**Task requirements:**
Below are some entries. Output each one exactly as it appears.
** Begin **
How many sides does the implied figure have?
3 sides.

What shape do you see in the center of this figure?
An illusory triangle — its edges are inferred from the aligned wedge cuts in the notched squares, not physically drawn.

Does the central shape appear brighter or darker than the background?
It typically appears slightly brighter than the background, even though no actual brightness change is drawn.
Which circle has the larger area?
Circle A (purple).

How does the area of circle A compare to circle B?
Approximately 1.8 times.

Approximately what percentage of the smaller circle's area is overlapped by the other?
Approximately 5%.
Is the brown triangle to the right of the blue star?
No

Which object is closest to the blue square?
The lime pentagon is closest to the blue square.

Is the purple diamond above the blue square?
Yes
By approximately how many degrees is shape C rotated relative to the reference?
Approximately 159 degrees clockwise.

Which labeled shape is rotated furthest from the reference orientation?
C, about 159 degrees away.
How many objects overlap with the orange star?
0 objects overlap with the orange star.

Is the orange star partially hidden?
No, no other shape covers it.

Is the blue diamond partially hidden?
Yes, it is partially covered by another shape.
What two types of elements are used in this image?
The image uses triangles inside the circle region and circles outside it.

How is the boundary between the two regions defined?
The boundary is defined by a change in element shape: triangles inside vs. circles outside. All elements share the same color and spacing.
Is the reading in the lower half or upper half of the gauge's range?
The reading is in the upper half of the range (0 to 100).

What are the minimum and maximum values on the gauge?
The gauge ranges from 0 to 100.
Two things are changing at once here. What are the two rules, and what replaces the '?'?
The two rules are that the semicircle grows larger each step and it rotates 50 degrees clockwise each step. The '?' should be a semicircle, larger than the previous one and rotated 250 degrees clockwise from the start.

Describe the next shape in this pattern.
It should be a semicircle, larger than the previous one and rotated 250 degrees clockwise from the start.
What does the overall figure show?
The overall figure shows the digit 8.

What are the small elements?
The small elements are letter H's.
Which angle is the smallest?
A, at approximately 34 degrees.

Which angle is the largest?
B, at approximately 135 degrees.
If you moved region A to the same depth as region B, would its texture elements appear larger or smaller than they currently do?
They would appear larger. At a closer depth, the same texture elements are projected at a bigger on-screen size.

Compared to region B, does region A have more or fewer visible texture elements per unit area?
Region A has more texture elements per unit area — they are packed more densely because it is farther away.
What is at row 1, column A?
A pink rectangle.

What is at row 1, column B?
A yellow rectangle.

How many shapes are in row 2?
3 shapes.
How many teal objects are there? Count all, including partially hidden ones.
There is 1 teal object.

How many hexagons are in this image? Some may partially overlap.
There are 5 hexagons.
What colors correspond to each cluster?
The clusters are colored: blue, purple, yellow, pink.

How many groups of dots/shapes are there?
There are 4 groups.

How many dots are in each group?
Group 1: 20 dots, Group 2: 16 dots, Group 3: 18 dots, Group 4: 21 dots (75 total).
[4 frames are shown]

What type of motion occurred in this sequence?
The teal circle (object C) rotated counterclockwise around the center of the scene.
** End **
**Correct output:**
How many sides does the implied figure have?
3 sides.

What shape do you see in the center of this figure?
An illusory triangle — its edges are inferred from the aligned wedge cuts in the notched squares, not physically drawn.

Does the central shape appear brighter or darker than the background?
It typically appears slightly brighter than the background, even though no actual brightness change is drawn.
Which circle has the larger area?
Circle A (purple).

How does the area of circle A compare to circle B?
Approximately 1.8 times.

Approximately what percentage of the smaller circle's area is overlapped by the other?
Approximately 5%.
Is the brown triangle to the right of the blue star?
No

Which object is closest to the blue square?
The lime pentagon is closest to the blue square.

Is the purple diamond above the blue square?
Yes
By approximately how many degrees is shape C rotated relative to the reference?
Approximately 159 degrees clockwise.

Which labeled shape is rotated furthest from the reference orientation?
C, about 159 degrees away.
How many objects overlap with the orange star?
0 objects overlap with the orange star.

Is the orange star partially hidden?
No, no other shape covers it.

Is the blue diamond partially hidden?
Yes, it is partially covered by another shape.
What two types of elements are used in this image?
The image uses triangles inside the circle region and circles outside it.

How is the boundary between the two regions defined?
The boundary is defined by a change in element shape: triangles inside vs. circles outside. All elements share the same color and spacing.
Is the reading in the lower half or upper half of the gauge's range?
The reading is in the upper half of the range (0 to 100).

What are the minimum and maximum values on the gauge?
The gauge ranges from 0 to 100.
Two things are changing at once here. What are the two rules, and what replaces the '?'?
The two rules are that the semicircle grows larger each step and it rotates 50 degrees clockwise each step. The '?' should be a semicircle, larger than the previous one and rotated 250 degrees clockwise from the start.

Describe the next shape in this pattern.
It should be a semicircle, larger than the previous one and rotated 250 degrees clockwise from the start.
What does the overall figure show?
The overall figure shows the digit 8.

What are the small elements?
The small elements are letter H's.
Which angle is the smallest?
A, at approximately 34 degrees.

Which angle is the largest?
B, at approximately 135 degrees.
If you moved region A to the same depth as region B, would its texture elements appear larger or smaller than they currently do?
They would appear larger. At a closer depth, the same texture elements are projected at a bigger on-screen size.

Compared to region B, does region A have more or fewer visible texture elements per unit area?
Region A has more texture elements per unit area — they are packed more densely because it is farther away.
What is at row 1, column A?
A pink rectangle.

What is at row 1, column B?
A yellow rectangle.

How many shapes are in row 2?
3 shapes.
How many teal objects are there? Count all, including partially hidden ones.
There is 1 teal object.

How many hexagons are in this image? Some may partially overlap.
There are 5 hexagons.
What colors correspond to each cluster?
The clusters are colored: blue, purple, yellow, pink.

How many groups of dots/shapes are there?
There are 4 groups.

How many dots are in each group?
Group 1: 20 dots, Group 2: 16 dots, Group 3: 18 dots, Group 4: 21 dots (75 total).
[4 frames are shown]

What type of motion occurred in this sequence?
The teal circle (object C) rotated counterclockwise around the center of the scene.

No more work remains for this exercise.